## TASK OBJECTIVE
Will you output the lines between the ones holding "Which region contains the yellow square?" and "What is the approximate midpoint between points C", inclusive, exactly as they stand, and only those lines, with the pictures left out?

## INFORMATION SUPPLIED
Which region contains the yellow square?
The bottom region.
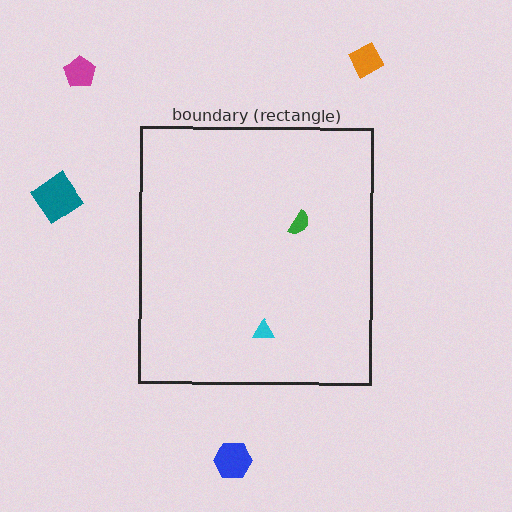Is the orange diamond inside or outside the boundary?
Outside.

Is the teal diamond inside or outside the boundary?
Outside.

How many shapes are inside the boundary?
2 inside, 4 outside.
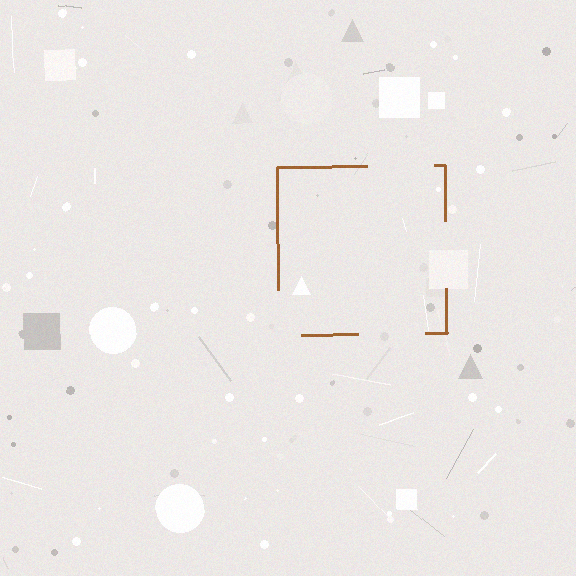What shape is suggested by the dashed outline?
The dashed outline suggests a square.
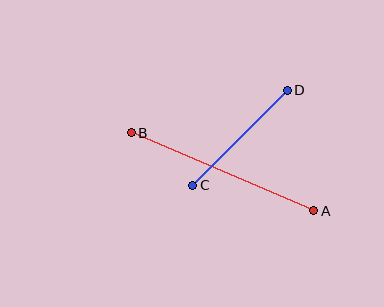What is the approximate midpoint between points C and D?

* * *

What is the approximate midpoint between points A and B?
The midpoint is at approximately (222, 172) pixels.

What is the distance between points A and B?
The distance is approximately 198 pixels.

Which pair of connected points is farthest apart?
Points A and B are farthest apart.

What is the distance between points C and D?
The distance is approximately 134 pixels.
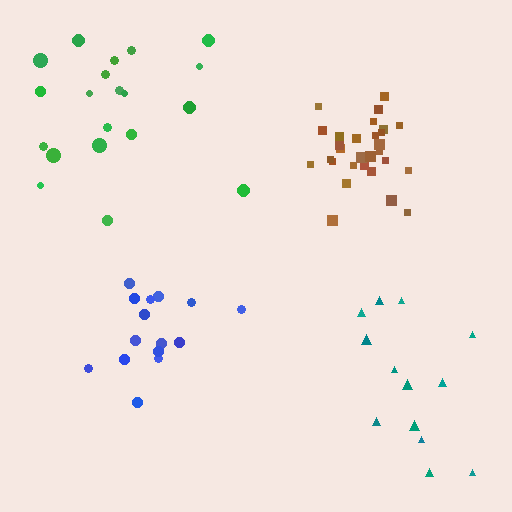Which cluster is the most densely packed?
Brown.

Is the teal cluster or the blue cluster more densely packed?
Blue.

## WORKED ANSWER
Which region contains the yellow square?
The bottom region.
Is the orange diamond inside or outside the boundary?
Outside.

Is the teal diamond inside or outside the boundary?
Outside.

How many shapes are inside the boundary?
2 inside, 4 outside.
What shape is suggested by the dashed outline?
The dashed outline suggests a square.
What is the approximate midpoint between points C and D?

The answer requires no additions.